REQUIRED TASK:
Your job is to retype all of the data word for word, leaving every image out.

>> Start THE DATA

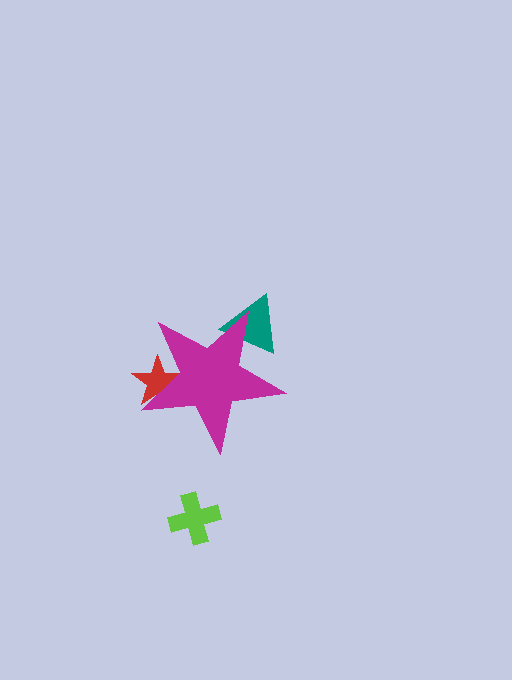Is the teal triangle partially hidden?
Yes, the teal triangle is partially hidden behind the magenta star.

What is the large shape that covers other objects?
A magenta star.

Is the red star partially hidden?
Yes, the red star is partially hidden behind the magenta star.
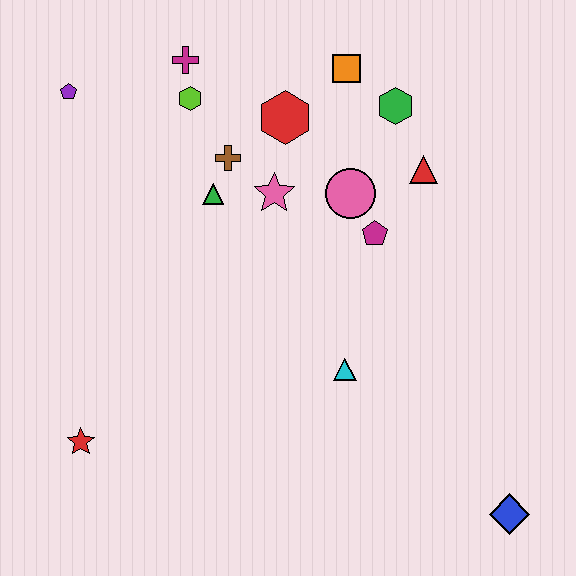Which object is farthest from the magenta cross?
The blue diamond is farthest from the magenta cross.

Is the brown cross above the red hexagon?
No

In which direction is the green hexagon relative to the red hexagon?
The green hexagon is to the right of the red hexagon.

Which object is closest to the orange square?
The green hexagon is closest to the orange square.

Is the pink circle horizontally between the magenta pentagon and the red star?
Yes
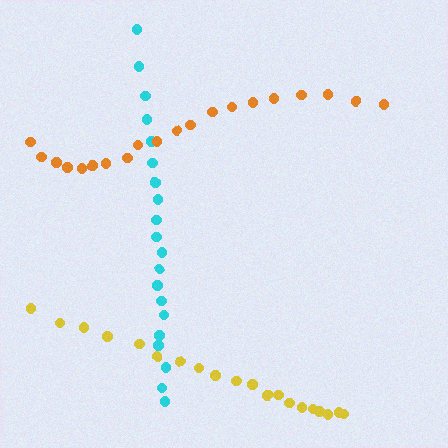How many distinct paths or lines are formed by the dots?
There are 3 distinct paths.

>> End THE DATA

EXPECTED ANSWER:
Is the teal triangle partially hidden?
Yes, the teal triangle is partially hidden behind the magenta star.

What is the large shape that covers other objects?
A magenta star.

Is the red star partially hidden?
Yes, the red star is partially hidden behind the magenta star.
Which object is farthest from the magenta cross?
The blue diamond is farthest from the magenta cross.

Is the brown cross above the red hexagon?
No

In which direction is the green hexagon relative to the red hexagon?
The green hexagon is to the right of the red hexagon.

Which object is closest to the orange square?
The green hexagon is closest to the orange square.

Is the pink circle horizontally between the magenta pentagon and the red star?
Yes
How many distinct paths or lines are formed by the dots?
There are 3 distinct paths.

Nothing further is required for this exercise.